WHAT TO DO - Locate the line that contains "Estimate angle A in degrees." in the data that follows. Copy it and every subsequent line to the end, exactly, excluding pictures.

DATA FOR THIS EXERCISE -
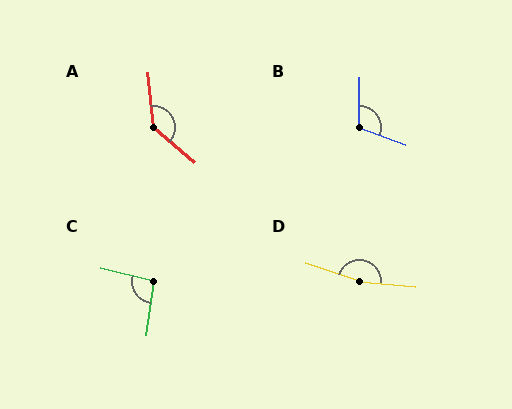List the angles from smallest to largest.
C (97°), B (110°), A (136°), D (166°).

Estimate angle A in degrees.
Approximately 136 degrees.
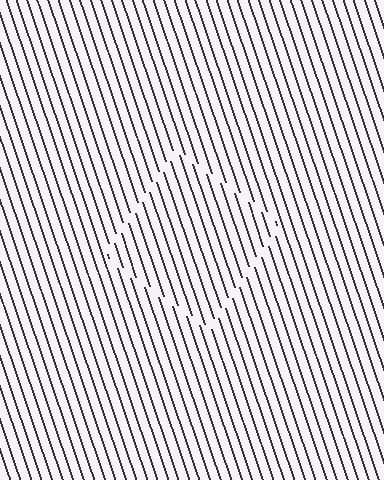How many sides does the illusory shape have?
4 sides — the line-ends trace a square.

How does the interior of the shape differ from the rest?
The interior of the shape contains the same grating, shifted by half a period — the contour is defined by the phase discontinuity where line-ends from the inner and outer gratings abut.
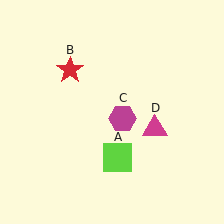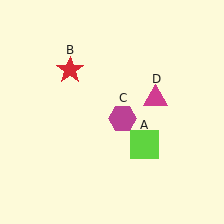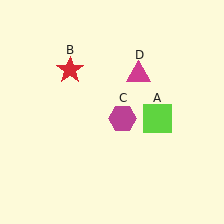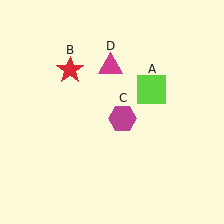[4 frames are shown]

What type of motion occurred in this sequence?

SOLUTION TO THIS TASK -
Estimate angle A in degrees.
Approximately 136 degrees.
How many sides does the illusory shape have?
4 sides — the line-ends trace a square.

How does the interior of the shape differ from the rest?
The interior of the shape contains the same grating, shifted by half a period — the contour is defined by the phase discontinuity where line-ends from the inner and outer gratings abut.
[4 frames are shown]

What type of motion occurred in this sequence?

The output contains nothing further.